Leaving out the pictures, transcribe all of the records faithfully.

RECORDS FOR THIS EXERCISE:
• • • • • • •

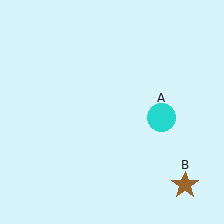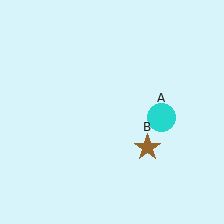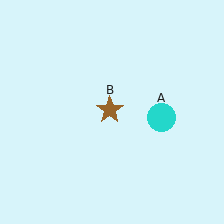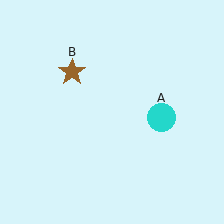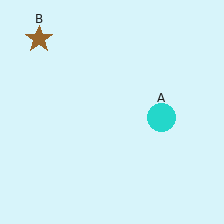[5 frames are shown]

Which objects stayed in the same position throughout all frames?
Cyan circle (object A) remained stationary.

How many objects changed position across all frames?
1 object changed position: brown star (object B).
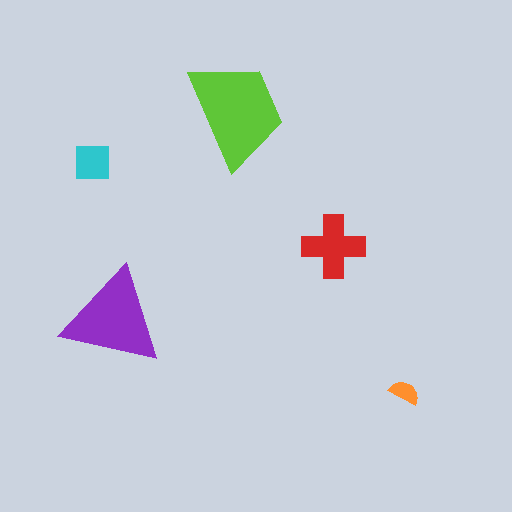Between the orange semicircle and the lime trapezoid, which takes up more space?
The lime trapezoid.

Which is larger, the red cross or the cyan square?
The red cross.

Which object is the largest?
The lime trapezoid.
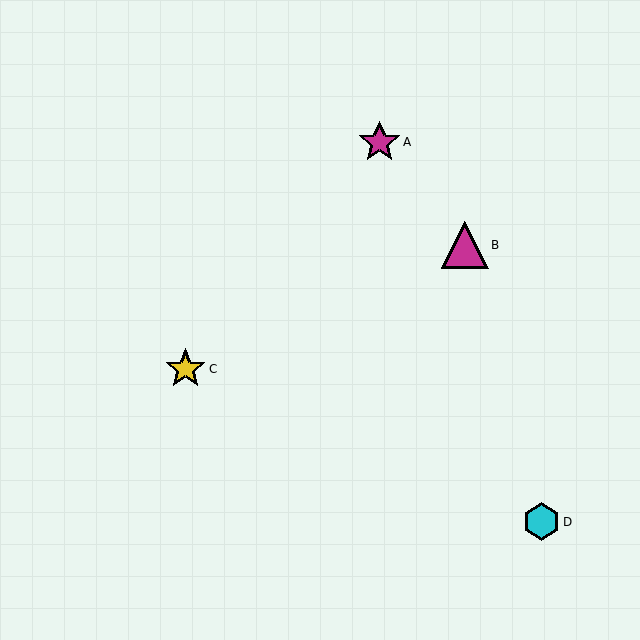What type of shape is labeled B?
Shape B is a magenta triangle.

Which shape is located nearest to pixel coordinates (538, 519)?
The cyan hexagon (labeled D) at (541, 522) is nearest to that location.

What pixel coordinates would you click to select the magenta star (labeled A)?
Click at (380, 142) to select the magenta star A.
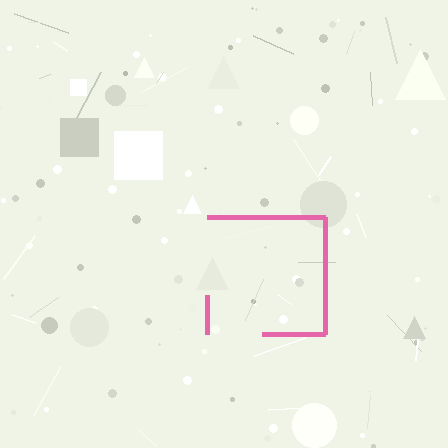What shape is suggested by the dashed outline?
The dashed outline suggests a square.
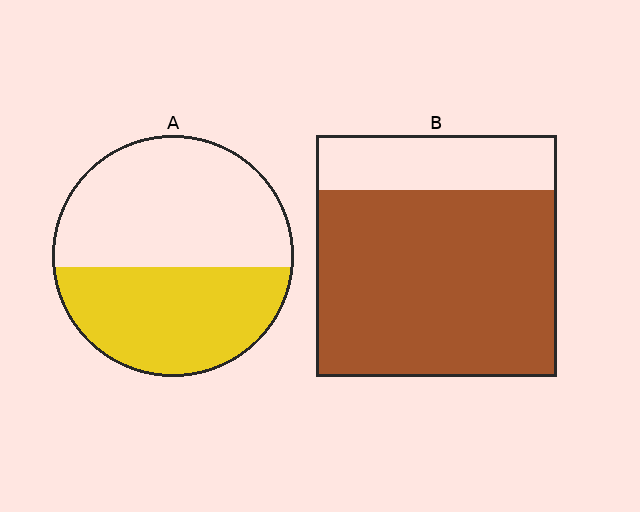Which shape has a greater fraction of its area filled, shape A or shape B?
Shape B.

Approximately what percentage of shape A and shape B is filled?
A is approximately 45% and B is approximately 75%.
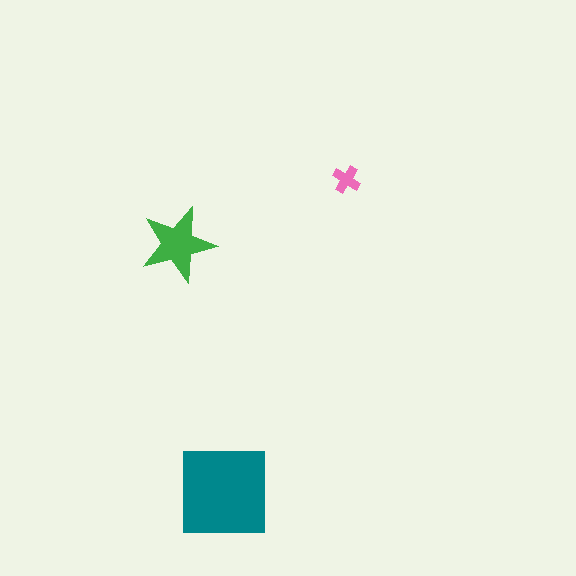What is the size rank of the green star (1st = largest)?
2nd.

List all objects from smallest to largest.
The pink cross, the green star, the teal square.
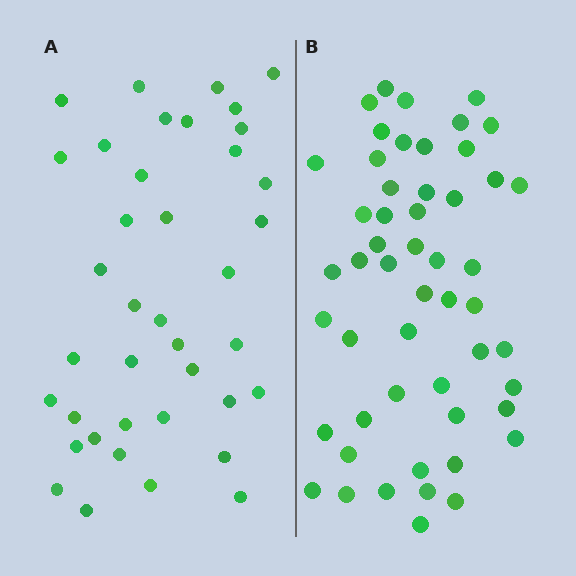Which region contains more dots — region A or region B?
Region B (the right region) has more dots.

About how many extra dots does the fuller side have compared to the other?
Region B has approximately 15 more dots than region A.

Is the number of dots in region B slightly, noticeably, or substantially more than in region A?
Region B has noticeably more, but not dramatically so. The ratio is roughly 1.3 to 1.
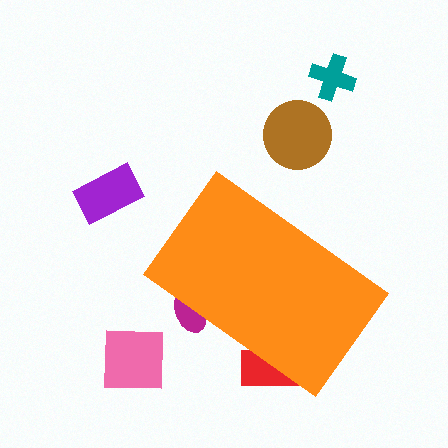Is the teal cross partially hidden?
No, the teal cross is fully visible.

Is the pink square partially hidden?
No, the pink square is fully visible.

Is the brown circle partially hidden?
No, the brown circle is fully visible.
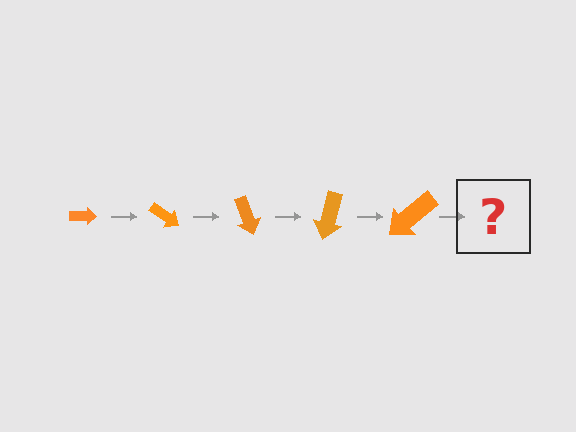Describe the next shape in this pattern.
It should be an arrow, larger than the previous one and rotated 175 degrees clockwise from the start.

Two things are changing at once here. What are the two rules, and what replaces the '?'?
The two rules are that the arrow grows larger each step and it rotates 35 degrees clockwise each step. The '?' should be an arrow, larger than the previous one and rotated 175 degrees clockwise from the start.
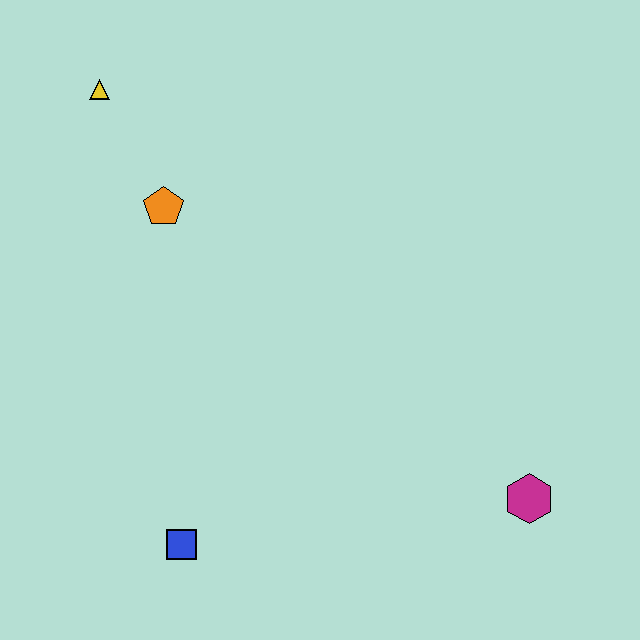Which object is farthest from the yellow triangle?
The magenta hexagon is farthest from the yellow triangle.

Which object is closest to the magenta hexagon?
The blue square is closest to the magenta hexagon.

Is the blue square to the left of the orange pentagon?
No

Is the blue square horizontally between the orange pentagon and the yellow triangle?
No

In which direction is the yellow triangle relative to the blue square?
The yellow triangle is above the blue square.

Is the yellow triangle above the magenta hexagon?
Yes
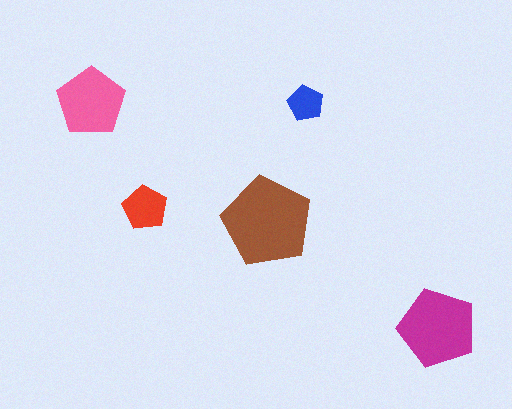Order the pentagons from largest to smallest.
the brown one, the magenta one, the pink one, the red one, the blue one.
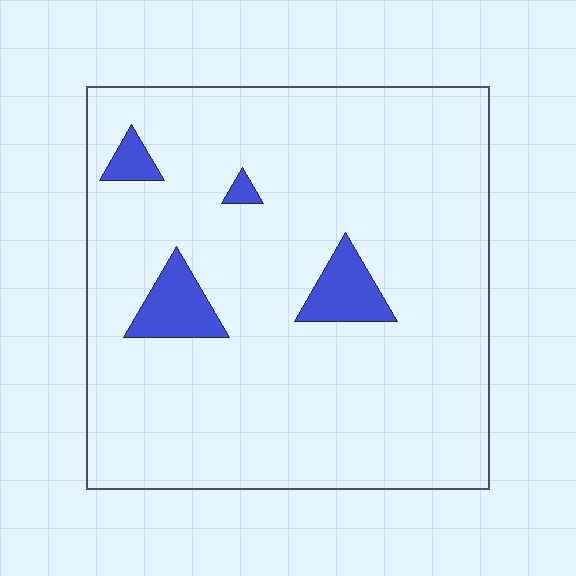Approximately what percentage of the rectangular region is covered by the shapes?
Approximately 10%.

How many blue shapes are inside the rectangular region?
4.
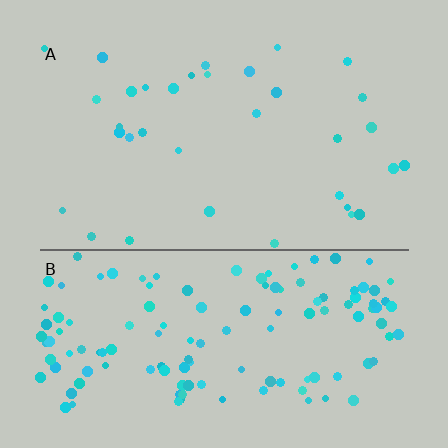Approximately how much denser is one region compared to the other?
Approximately 4.0× — region B over region A.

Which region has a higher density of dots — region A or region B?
B (the bottom).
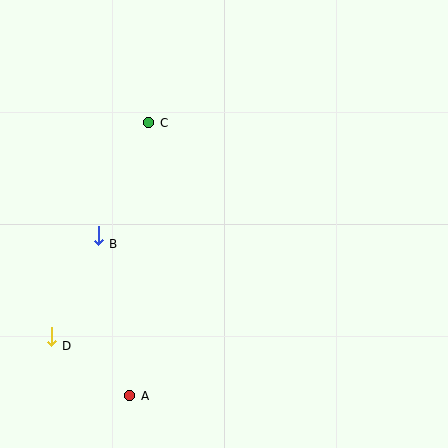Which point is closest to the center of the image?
Point C at (149, 123) is closest to the center.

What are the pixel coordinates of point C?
Point C is at (149, 123).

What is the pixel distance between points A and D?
The distance between A and D is 93 pixels.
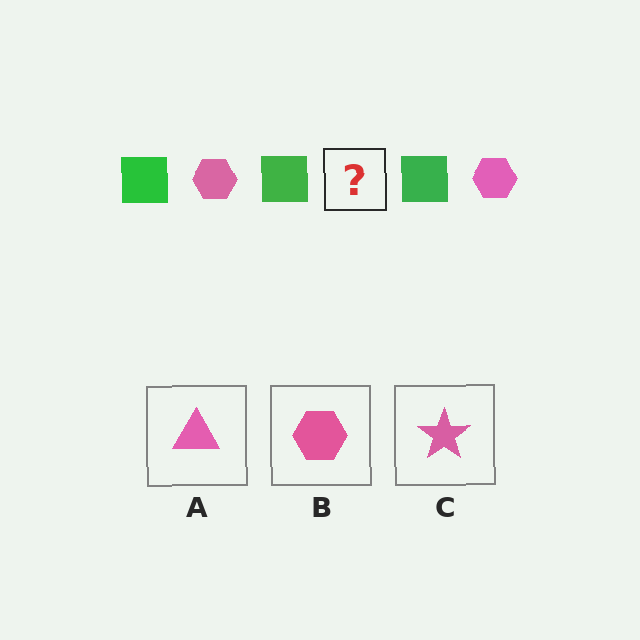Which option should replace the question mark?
Option B.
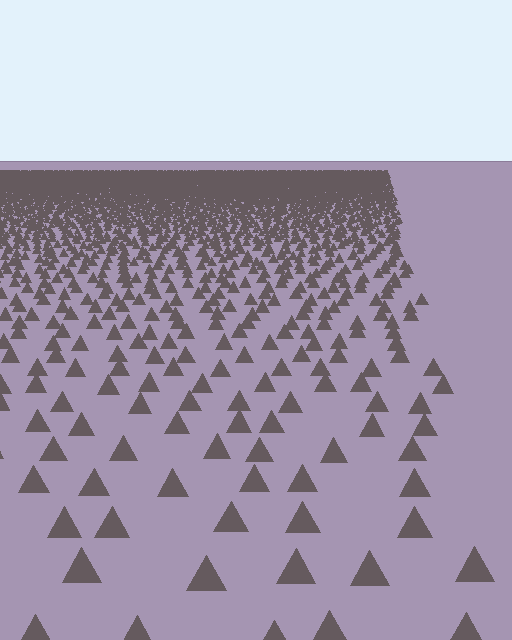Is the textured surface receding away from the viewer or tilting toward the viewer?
The surface is receding away from the viewer. Texture elements get smaller and denser toward the top.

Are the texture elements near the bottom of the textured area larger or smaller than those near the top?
Larger. Near the bottom, elements are closer to the viewer and appear at a bigger on-screen size.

• • • • • • •

EXERCISE RESPONSE:
[5 frames are shown]

Which objects stayed in the same position throughout all frames?
Cyan circle (object A) remained stationary.

How many objects changed position across all frames?
1 object changed position: brown star (object B).
Between the orange semicircle and the lime trapezoid, which takes up more space?
The lime trapezoid.

Which is larger, the red cross or the cyan square?
The red cross.

Which object is the largest?
The lime trapezoid.
What type of shape is labeled B?
Shape B is a magenta triangle.

Which shape is located nearest to pixel coordinates (538, 519)?
The cyan hexagon (labeled D) at (541, 522) is nearest to that location.

What pixel coordinates would you click to select the magenta star (labeled A)?
Click at (380, 142) to select the magenta star A.
What shape is suggested by the dashed outline?
The dashed outline suggests a square.
Which shape has a greater fraction of its area filled, shape A or shape B?
Shape B.

Approximately what percentage of shape A and shape B is filled?
A is approximately 45% and B is approximately 75%.
What is the size rank of the green star (1st = largest)?
2nd.

List all objects from smallest to largest.
The pink cross, the green star, the teal square.
Which region contains more dots — region A or region B?
Region B (the right region) has more dots.

About how many extra dots does the fuller side have compared to the other?
Region B has approximately 15 more dots than region A.

Is the number of dots in region B slightly, noticeably, or substantially more than in region A?
Region B has noticeably more, but not dramatically so. The ratio is roughly 1.3 to 1.
Is the teal cross partially hidden?
No, the teal cross is fully visible.

Is the pink square partially hidden?
No, the pink square is fully visible.

Is the brown circle partially hidden?
No, the brown circle is fully visible.
Describe the next shape in this pattern.
It should be an arrow, larger than the previous one and rotated 175 degrees clockwise from the start.

Two things are changing at once here. What are the two rules, and what replaces the '?'?
The two rules are that the arrow grows larger each step and it rotates 35 degrees clockwise each step. The '?' should be an arrow, larger than the previous one and rotated 175 degrees clockwise from the start.
Which object is farthest from the yellow triangle?
The magenta hexagon is farthest from the yellow triangle.

Which object is closest to the magenta hexagon?
The blue square is closest to the magenta hexagon.

Is the blue square to the left of the orange pentagon?
No

Is the blue square horizontally between the orange pentagon and the yellow triangle?
No

In which direction is the yellow triangle relative to the blue square?
The yellow triangle is above the blue square.

Is the yellow triangle above the magenta hexagon?
Yes
Order the pentagons from largest to smallest.
the brown one, the magenta one, the pink one, the red one, the blue one.
Approximately what percentage of the rectangular region is covered by the shapes?
Approximately 10%.

How many blue shapes are inside the rectangular region?
4.
Approximately how much denser is one region compared to the other?
Approximately 4.0× — region B over region A.

Which region has a higher density of dots — region A or region B?
B (the bottom).
Which point is closest to the center of the image?
Point C at (149, 123) is closest to the center.

What are the pixel coordinates of point C?
Point C is at (149, 123).

What is the pixel distance between points A and D?
The distance between A and D is 93 pixels.
Which option should replace the question mark?
Option B.
Is the textured surface receding away from the viewer or tilting toward the viewer?
The surface is receding away from the viewer. Texture elements get smaller and denser toward the top.

Are the texture elements near the bottom of the textured area larger or smaller than those near the top?
Larger. Near the bottom, elements are closer to the viewer and appear at a bigger on-screen size.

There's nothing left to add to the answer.